• Exercise aim:
Word for word, transcribe the lines below and drop the pictures.

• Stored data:
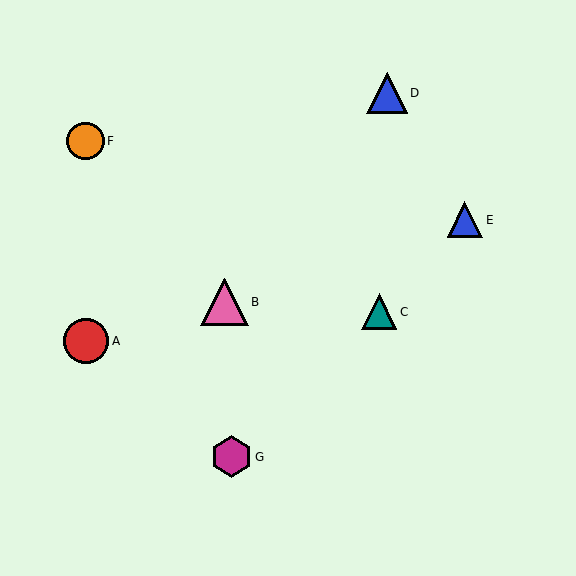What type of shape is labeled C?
Shape C is a teal triangle.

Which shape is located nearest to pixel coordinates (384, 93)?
The blue triangle (labeled D) at (387, 93) is nearest to that location.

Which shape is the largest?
The red circle (labeled A) is the largest.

• Worked answer:
What type of shape is labeled C?
Shape C is a teal triangle.

Which shape is located nearest to pixel coordinates (384, 93)?
The blue triangle (labeled D) at (387, 93) is nearest to that location.

Which shape is the largest?
The red circle (labeled A) is the largest.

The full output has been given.